--- START ---
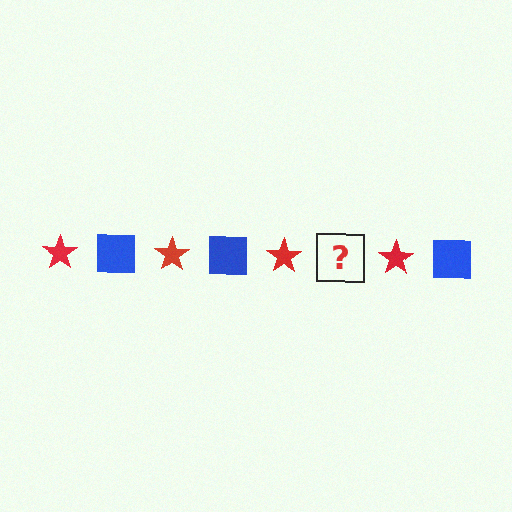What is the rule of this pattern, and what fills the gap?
The rule is that the pattern alternates between red star and blue square. The gap should be filled with a blue square.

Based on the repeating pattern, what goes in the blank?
The blank should be a blue square.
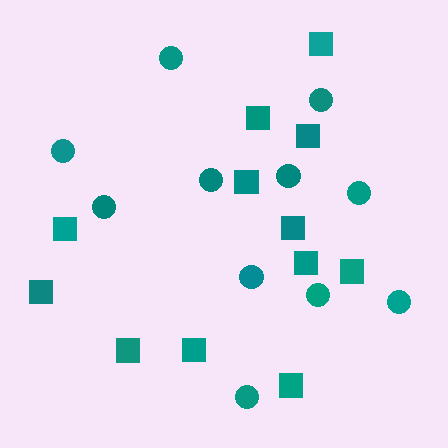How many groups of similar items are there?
There are 2 groups: one group of circles (11) and one group of squares (12).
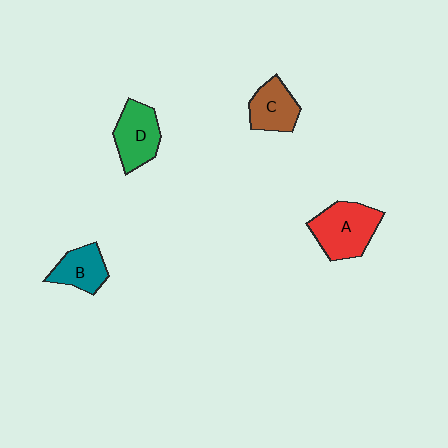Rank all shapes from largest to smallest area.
--- END ---
Copy out the listing exactly as it stands, but not the pictures.

SOLUTION:
What is the rule of this pattern, and what fills the gap?
The rule is that the pattern alternates between red star and blue square. The gap should be filled with a blue square.

Based on the repeating pattern, what goes in the blank?
The blank should be a blue square.
How many groups of similar items are there?
There are 2 groups: one group of circles (11) and one group of squares (12).
Rank all shapes from largest to smallest area.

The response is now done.